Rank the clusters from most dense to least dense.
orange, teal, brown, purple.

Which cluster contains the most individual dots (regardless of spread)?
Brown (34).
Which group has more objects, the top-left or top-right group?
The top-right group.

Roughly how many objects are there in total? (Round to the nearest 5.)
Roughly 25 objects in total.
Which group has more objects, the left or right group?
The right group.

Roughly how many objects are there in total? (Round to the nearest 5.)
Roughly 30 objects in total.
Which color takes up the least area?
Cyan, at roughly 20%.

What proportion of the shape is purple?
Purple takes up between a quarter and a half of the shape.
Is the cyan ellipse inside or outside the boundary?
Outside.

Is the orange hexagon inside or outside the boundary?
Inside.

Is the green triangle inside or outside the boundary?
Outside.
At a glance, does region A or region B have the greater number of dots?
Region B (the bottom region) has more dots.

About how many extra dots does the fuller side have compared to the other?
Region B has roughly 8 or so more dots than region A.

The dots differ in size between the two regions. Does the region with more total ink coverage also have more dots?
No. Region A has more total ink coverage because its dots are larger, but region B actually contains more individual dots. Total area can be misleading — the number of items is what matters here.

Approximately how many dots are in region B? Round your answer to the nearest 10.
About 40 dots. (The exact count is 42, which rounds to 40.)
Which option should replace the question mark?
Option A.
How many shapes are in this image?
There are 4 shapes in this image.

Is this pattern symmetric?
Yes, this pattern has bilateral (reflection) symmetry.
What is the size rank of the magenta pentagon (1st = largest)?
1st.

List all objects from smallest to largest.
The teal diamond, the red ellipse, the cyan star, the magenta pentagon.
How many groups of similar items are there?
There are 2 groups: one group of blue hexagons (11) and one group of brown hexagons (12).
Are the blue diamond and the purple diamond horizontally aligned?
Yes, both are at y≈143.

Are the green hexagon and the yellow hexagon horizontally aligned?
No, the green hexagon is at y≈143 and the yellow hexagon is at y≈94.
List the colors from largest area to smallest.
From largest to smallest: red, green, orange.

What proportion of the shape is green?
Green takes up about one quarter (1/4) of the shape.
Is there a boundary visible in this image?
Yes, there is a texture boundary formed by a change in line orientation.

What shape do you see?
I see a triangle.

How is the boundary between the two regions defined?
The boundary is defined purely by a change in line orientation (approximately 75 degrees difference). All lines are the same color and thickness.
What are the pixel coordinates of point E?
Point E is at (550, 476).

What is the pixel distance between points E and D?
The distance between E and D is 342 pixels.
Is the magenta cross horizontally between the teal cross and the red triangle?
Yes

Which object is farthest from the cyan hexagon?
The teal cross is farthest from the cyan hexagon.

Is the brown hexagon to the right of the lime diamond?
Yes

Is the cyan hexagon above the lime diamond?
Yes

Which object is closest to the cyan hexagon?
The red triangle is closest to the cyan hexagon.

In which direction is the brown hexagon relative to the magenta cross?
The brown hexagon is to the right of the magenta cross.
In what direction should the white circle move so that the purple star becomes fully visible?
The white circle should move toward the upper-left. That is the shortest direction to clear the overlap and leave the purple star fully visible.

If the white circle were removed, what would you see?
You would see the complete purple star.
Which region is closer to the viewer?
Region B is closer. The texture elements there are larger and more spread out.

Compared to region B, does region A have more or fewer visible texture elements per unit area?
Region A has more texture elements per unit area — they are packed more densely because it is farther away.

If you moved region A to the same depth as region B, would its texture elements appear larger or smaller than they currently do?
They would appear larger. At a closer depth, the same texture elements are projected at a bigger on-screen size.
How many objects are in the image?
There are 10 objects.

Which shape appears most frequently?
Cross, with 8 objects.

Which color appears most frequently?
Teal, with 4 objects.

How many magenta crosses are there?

——

» Stated exercise: Copy the records above exactly.

» Correct output:
Rank the clusters from most dense to least dense.
orange, teal, brown, purple.

Which cluster contains the most individual dots (regardless of spread)?
Brown (34).
Which group has more objects, the top-left or top-right group?
The top-right group.

Roughly how many objects are there in total? (Round to the nearest 5.)
Roughly 25 objects in total.
Which group has more objects, the left or right group?
The right group.

Roughly how many objects are there in total? (Round to the nearest 5.)
Roughly 30 objects in total.
Which color takes up the least area?
Cyan, at roughly 20%.

What proportion of the shape is purple?
Purple takes up between a quarter and a half of the shape.
Is the cyan ellipse inside or outside the boundary?
Outside.

Is the orange hexagon inside or outside the boundary?
Inside.

Is the green triangle inside or outside the boundary?
Outside.
At a glance, does region A or region B have the greater number of dots?
Region B (the bottom region) has more dots.

About how many extra dots does the fuller side have compared to the other?
Region B has roughly 8 or so more dots than region A.

The dots differ in size between the two regions. Does the region with more total ink coverage also have more dots?
No. Region A has more total ink coverage because its dots are larger, but region B actually contains more individual dots. Total area can be misleading — the number of items is what matters here.

Approximately how many dots are in region B? Round your answer to the nearest 10.
About 40 dots. (The exact count is 42, which rounds to 40.)
Which option should replace the question mark?
Option A.
How many shapes are in this image?
There are 4 shapes in this image.

Is this pattern symmetric?
Yes, this pattern has bilateral (reflection) symmetry.
What is the size rank of the magenta pentagon (1st = largest)?
1st.

List all objects from smallest to largest.
The teal diamond, the red ellipse, the cyan star, the magenta pentagon.
How many groups of similar items are there?
There are 2 groups: one group of blue hexagons (11) and one group of brown hexagons (12).
Are the blue diamond and the purple diamond horizontally aligned?
Yes, both are at y≈143.

Are the green hexagon and the yellow hexagon horizontally aligned?
No, the green hexagon is at y≈143 and the yellow hexagon is at y≈94.
List the colors from largest area to smallest.
From largest to smallest: red, green, orange.

What proportion of the shape is green?
Green takes up about one quarter (1/4) of the shape.
Is there a boundary visible in this image?
Yes, there is a texture boundary formed by a change in line orientation.

What shape do you see?
I see a triangle.

How is the boundary between the two regions defined?
The boundary is defined purely by a change in line orientation (approximately 75 degrees difference). All lines are the same color and thickness.
What are the pixel coordinates of point E?
Point E is at (550, 476).

What is the pixel distance between points E and D?
The distance between E and D is 342 pixels.
Is the magenta cross horizontally between the teal cross and the red triangle?
Yes

Which object is farthest from the cyan hexagon?
The teal cross is farthest from the cyan hexagon.

Is the brown hexagon to the right of the lime diamond?
Yes

Is the cyan hexagon above the lime diamond?
Yes

Which object is closest to the cyan hexagon?
The red triangle is closest to the cyan hexagon.

In which direction is the brown hexagon relative to the magenta cross?
The brown hexagon is to the right of the magenta cross.
In what direction should the white circle move so that the purple star becomes fully visible?
The white circle should move toward the upper-left. That is the shortest direction to clear the overlap and leave the purple star fully visible.

If the white circle were removed, what would you see?
You would see the complete purple star.
Which region is closer to the viewer?
Region B is closer. The texture elements there are larger and more spread out.

Compared to region B, does region A have more or fewer visible texture elements per unit area?
Region A has more texture elements per unit area — they are packed more densely because it is farther away.

If you moved region A to the same depth as region B, would its texture elements appear larger or smaller than they currently do?
They would appear larger. At a closer depth, the same texture elements are projected at a bigger on-screen size.
How many objects are in the image?
There are 10 objects.

Which shape appears most frequently?
Cross, with 8 objects.

Which color appears most frequently?
Teal, with 4 objects.

How many magenta crosses are there?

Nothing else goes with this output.